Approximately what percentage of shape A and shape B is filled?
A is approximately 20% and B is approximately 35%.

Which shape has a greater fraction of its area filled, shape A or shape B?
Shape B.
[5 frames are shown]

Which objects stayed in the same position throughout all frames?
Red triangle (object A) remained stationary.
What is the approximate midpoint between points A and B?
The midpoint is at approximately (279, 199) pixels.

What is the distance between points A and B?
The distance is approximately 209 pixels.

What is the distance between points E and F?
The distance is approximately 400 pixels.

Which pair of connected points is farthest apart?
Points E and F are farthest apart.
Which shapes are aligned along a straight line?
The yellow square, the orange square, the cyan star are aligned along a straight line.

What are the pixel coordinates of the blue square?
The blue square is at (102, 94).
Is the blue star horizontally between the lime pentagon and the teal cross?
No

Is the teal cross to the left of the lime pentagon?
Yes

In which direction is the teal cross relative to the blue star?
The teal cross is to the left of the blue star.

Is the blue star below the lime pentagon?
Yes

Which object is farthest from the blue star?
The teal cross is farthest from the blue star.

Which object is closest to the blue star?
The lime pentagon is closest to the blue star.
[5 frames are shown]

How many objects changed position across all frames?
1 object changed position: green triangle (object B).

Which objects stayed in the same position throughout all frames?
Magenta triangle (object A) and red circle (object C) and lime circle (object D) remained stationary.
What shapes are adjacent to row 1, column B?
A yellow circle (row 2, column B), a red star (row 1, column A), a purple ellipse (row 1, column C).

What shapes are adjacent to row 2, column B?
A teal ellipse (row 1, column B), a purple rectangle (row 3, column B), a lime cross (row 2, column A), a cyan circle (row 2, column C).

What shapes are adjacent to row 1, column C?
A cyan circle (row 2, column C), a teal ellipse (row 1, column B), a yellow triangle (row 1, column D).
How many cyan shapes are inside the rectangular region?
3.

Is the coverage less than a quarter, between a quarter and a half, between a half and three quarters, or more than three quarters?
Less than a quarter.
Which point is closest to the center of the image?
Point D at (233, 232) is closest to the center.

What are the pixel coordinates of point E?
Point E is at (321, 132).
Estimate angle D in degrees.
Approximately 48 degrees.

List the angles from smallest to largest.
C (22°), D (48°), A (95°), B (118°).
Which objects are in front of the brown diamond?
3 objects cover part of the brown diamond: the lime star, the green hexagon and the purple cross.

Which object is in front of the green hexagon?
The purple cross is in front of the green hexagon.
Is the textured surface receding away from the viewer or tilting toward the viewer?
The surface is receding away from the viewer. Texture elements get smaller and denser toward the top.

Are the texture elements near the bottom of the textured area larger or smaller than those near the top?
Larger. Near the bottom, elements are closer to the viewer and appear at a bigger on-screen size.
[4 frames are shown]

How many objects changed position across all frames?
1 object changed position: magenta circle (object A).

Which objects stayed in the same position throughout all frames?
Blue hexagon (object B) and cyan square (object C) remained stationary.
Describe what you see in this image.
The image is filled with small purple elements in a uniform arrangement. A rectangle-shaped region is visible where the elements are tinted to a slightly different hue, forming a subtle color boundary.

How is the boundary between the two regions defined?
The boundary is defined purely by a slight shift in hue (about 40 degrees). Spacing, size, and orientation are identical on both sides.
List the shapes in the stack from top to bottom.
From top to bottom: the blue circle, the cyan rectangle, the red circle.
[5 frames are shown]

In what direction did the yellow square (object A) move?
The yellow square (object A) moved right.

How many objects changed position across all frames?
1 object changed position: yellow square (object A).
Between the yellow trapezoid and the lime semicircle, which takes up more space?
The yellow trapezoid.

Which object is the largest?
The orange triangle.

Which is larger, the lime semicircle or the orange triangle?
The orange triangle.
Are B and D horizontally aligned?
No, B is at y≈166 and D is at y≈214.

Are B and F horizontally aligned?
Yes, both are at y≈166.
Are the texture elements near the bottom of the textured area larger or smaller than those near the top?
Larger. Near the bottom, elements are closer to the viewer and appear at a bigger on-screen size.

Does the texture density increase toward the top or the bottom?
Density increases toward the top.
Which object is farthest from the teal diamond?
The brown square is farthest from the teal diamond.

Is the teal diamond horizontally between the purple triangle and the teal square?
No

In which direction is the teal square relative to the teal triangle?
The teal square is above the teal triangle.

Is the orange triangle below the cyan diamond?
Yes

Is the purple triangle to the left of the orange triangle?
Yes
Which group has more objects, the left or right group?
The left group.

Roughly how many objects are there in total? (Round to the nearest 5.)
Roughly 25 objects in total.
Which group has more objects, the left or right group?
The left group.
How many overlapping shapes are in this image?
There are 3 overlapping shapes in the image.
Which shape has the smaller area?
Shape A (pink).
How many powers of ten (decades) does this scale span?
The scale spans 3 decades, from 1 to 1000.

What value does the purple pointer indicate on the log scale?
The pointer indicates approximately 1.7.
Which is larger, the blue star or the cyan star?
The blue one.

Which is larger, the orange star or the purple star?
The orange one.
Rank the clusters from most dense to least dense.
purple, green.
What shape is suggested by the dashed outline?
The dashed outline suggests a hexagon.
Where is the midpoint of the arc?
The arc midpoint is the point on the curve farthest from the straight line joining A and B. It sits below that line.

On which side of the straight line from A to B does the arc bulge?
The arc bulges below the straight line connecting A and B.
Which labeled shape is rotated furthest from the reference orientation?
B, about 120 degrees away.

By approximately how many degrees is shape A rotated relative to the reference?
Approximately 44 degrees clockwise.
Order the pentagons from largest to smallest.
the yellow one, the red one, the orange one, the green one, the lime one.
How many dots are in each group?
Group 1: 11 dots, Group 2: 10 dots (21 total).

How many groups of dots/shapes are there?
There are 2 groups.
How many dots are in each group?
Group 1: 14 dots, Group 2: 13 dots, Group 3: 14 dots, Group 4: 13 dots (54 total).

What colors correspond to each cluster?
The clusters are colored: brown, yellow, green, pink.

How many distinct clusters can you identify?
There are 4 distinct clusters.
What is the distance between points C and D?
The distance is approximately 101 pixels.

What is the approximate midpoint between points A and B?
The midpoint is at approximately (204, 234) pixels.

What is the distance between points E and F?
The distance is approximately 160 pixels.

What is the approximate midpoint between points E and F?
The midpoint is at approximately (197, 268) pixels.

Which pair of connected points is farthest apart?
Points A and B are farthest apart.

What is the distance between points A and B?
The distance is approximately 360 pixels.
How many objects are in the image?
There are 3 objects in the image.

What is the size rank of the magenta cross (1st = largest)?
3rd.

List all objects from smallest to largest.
━━━━━━━━━━━━━━━━━━━━
Problem requirements
Without leaving anything out, quote all the data.

Task solution
Approximately what percentage of shape A and shape B is filled?
A is approximately 20% and B is approximately 35%.

Which shape has a greater fraction of its area filled, shape A or shape B?
Shape B.
[5 frames are shown]

Which objects stayed in the same position throughout all frames?
Red triangle (object A) remained stationary.
What is the approximate midpoint between points A and B?
The midpoint is at approximately (279, 199) pixels.

What is the distance between points A and B?
The distance is approximately 209 pixels.

What is the distance between points E and F?
The distance is approximately 400 pixels.

Which pair of connected points is farthest apart?
Points E and F are farthest apart.
Which shapes are aligned along a straight line?
The yellow square, the orange square, the cyan star are aligned along a straight line.

What are the pixel coordinates of the blue square?
The blue square is at (102, 94).
Is the blue star horizontally between the lime pentagon and the teal cross?
No

Is the teal cross to the left of the lime pentagon?
Yes

In which direction is the teal cross relative to the blue star?
The teal cross is to the left of the blue star.

Is the blue star below the lime pentagon?
Yes

Which object is farthest from the blue star?
The teal cross is farthest from the blue star.

Which object is closest to the blue star?
The lime pentagon is closest to the blue star.
[5 frames are shown]

How many objects changed position across all frames?
1 object changed position: green triangle (object B).

Which objects stayed in the same position throughout all frames?
Magenta triangle (object A) and red circle (object C) and lime circle (object D) remained stationary.
What shapes are adjacent to row 1, column B?
A yellow circle (row 2, column B), a red star (row 1, column A), a purple ellipse (row 1, column C).

What shapes are adjacent to row 2, column B?
A teal ellipse (row 1, column B), a purple rectangle (row 3, column B), a lime cross (row 2, column A), a cyan circle (row 2, column C).

What shapes are adjacent to row 1, column C?
A cyan circle (row 2, column C), a teal ellipse (row 1, column B), a yellow triangle (row 1, column D).
How many cyan shapes are inside the rectangular region?
3.

Is the coverage less than a quarter, between a quarter and a half, between a half and three quarters, or more than three quarters?
Less than a quarter.
Which point is closest to the center of the image?
Point D at (233, 232) is closest to the center.

What are the pixel coordinates of point E?
Point E is at (321, 132).
Estimate angle D in degrees.
Approximately 48 degrees.

List the angles from smallest to largest.
C (22°), D (48°), A (95°), B (118°).
Which objects are in front of the brown diamond?
3 objects cover part of the brown diamond: the lime star, the green hexagon and the purple cross.

Which object is in front of the green hexagon?
The purple cross is in front of the green hexagon.
Is the textured surface receding away from the viewer or tilting toward the viewer?
The surface is receding away from the viewer. Texture elements get smaller and denser toward the top.

Are the texture elements near the bottom of the textured area larger or smaller than those near the top?
Larger. Near the bottom, elements are closer to the viewer and appear at a bigger on-screen size.
[4 frames are shown]

How many objects changed position across all frames?
1 object changed position: magenta circle (object A).

Which objects stayed in the same position throughout all frames?
Blue hexagon (object B) and cyan square (object C) remained stationary.
Describe what you see in this image.
The image is filled with small purple elements in a uniform arrangement. A rectangle-shaped region is visible where the elements are tinted to a slightly different hue, forming a subtle color boundary.

How is the boundary between the two regions defined?
The boundary is defined purely by a slight shift in hue (about 40 degrees). Spacing, size, and orientation are identical on both sides.
List the shapes in the stack from top to bottom.
From top to bottom: the blue circle, the cyan rectangle, the red circle.
[5 frames are shown]

In what direction did the yellow square (object A) move?
The yellow square (object A) moved right.

How many objects changed position across all frames?
1 object changed position: yellow square (object A).
Between the yellow trapezoid and the lime semicircle, which takes up more space?
The yellow trapezoid.

Which object is the largest?
The orange triangle.

Which is larger, the lime semicircle or the orange triangle?
The orange triangle.
Are B and D horizontally aligned?
No, B is at y≈166 and D is at y≈214.

Are B and F horizontally aligned?
Yes, both are at y≈166.
Are the texture elements near the bottom of the textured area larger or smaller than those near the top?
Larger. Near the bottom, elements are closer to the viewer and appear at a bigger on-screen size.

Does the texture density increase toward the top or the bottom?
Density increases toward the top.
Which object is farthest from the teal diamond?
The brown square is farthest from the teal diamond.

Is the teal diamond horizontally between the purple triangle and the teal square?
No

In which direction is the teal square relative to the teal triangle?
The teal square is above the teal triangle.

Is the orange triangle below the cyan diamond?
Yes

Is the purple triangle to the left of the orange triangle?
Yes
Which group has more objects, the left or right group?
The left group.

Roughly how many objects are there in total? (Round to the nearest 5.)
Roughly 25 objects in total.
Which group has more objects, the left or right group?
The left group.
How many overlapping shapes are in this image?
There are 3 overlapping shapes in the image.
Which shape has the smaller area?
Shape A (pink).
How many powers of ten (decades) does this scale span?
The scale spans 3 decades, from 1 to 1000.

What value does the purple pointer indicate on the log scale?
The pointer indicates approximately 1.7.
Which is larger, the blue star or the cyan star?
The blue one.

Which is larger, the orange star or the purple star?
The orange one.
Rank the clusters from most dense to least dense.
purple, green.
What shape is suggested by the dashed outline?
The dashed outline suggests a hexagon.
Where is the midpoint of the arc?
The arc midpoint is the point on the curve farthest from the straight line joining A and B. It sits below that line.

On which side of the straight line from A to B does the arc bulge?
The arc bulges below the straight line connecting A and B.
Which labeled shape is rotated furthest from the reference orientation?
B, about 120 degrees away.

By approximately how many degrees is shape A rotated relative to the reference?
Approximately 44 degrees clockwise.
Order the pentagons from largest to smallest.
the yellow one, the red one, the orange one, the green one, the lime one.
How many dots are in each group?
Group 1: 11 dots, Group 2: 10 dots (21 total).

How many groups of dots/shapes are there?
There are 2 groups.
How many dots are in each group?
Group 1: 14 dots, Group 2: 13 dots, Group 3: 14 dots, Group 4: 13 dots (54 total).

What colors correspond to each cluster?
The clusters are colored: brown, yellow, green, pink.

How many distinct clusters can you identify?
There are 4 distinct clusters.
What is the distance between points C and D?
The distance is approximately 101 pixels.

What is the approximate midpoint between points A and B?
The midpoint is at approximately (204, 234) pixels.

What is the distance between points E and F?
The distance is approximately 160 pixels.

What is the approximate midpoint between points E and F?
The midpoint is at approximately (197, 268) pixels.

Which pair of connected points is farthest apart?
Points A and B are farthest apart.

What is the distance between points A and B?
The distance is approximately 360 pixels.
How many objects are in the image?
There are 3 objects in the image.

What is the size rank of the magenta cross (1st = largest)?
3rd.

List all objects from smallest to largest.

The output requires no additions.